* _Stated goal_
Quote exactly the lines between the line containing "How many notched squares are in this image?" and the line containing "Is the orange diamond", counting those two lines as part of the range. Leave the rest out.

* _Exercise data_
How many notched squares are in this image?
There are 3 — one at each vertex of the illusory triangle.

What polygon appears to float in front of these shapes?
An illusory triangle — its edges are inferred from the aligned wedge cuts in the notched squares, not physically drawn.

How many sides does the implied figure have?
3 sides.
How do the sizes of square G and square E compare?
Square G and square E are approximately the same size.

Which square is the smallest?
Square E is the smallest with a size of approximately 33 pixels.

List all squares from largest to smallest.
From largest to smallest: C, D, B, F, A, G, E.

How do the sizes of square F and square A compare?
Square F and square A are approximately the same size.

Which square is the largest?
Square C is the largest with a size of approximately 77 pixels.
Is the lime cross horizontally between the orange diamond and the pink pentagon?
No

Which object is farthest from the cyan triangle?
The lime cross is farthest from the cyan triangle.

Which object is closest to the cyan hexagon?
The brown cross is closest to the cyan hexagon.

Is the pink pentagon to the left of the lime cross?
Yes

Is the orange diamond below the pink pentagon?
* * *
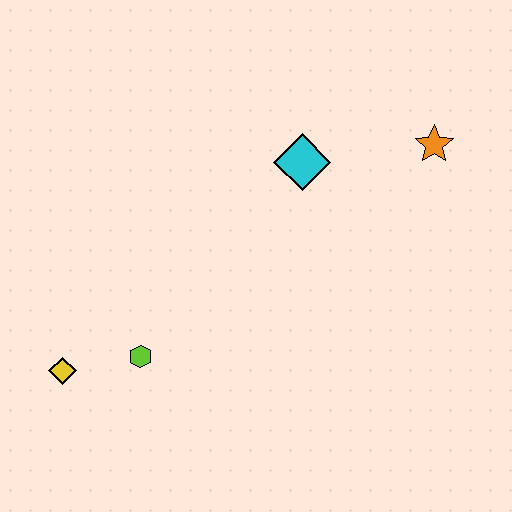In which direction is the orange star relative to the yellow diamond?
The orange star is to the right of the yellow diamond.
==
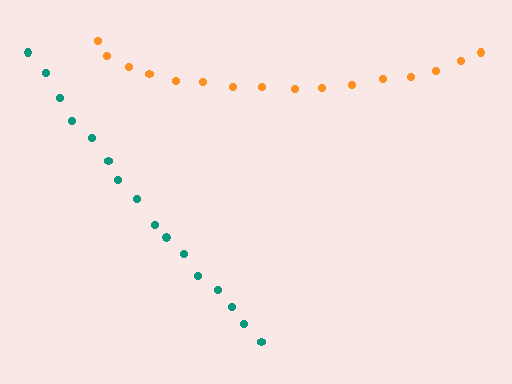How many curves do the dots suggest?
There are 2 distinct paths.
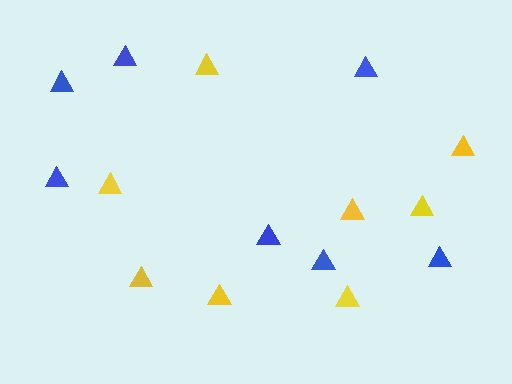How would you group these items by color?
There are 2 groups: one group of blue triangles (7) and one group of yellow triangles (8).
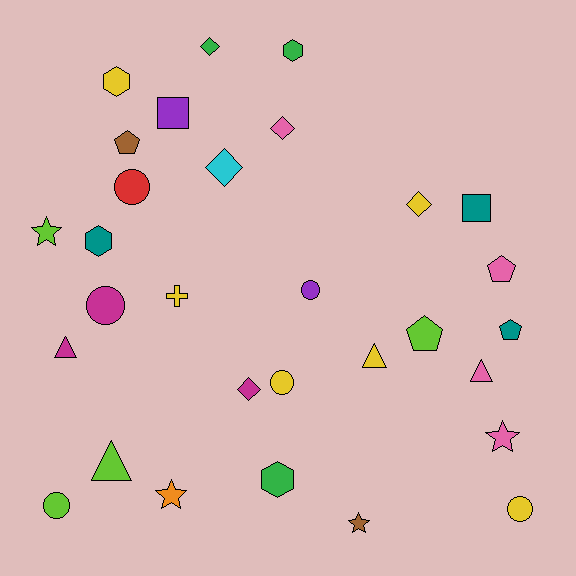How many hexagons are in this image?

* _Output for this exercise_
How many notched squares are in this image?
There are 3 — one at each vertex of the illusory triangle.

What polygon appears to float in front of these shapes?
An illusory triangle — its edges are inferred from the aligned wedge cuts in the notched squares, not physically drawn.

How many sides does the implied figure have?
3 sides.
How do the sizes of square G and square E compare?
Square G and square E are approximately the same size.

Which square is the smallest?
Square E is the smallest with a size of approximately 33 pixels.

List all squares from largest to smallest.
From largest to smallest: C, D, B, F, A, G, E.

How do the sizes of square F and square A compare?
Square F and square A are approximately the same size.

Which square is the largest?
Square C is the largest with a size of approximately 77 pixels.
Is the lime cross horizontally between the orange diamond and the pink pentagon?
No

Which object is farthest from the cyan triangle?
The lime cross is farthest from the cyan triangle.

Which object is closest to the cyan hexagon?
The brown cross is closest to the cyan hexagon.

Is the pink pentagon to the left of the lime cross?
Yes

Is the orange diamond below the pink pentagon?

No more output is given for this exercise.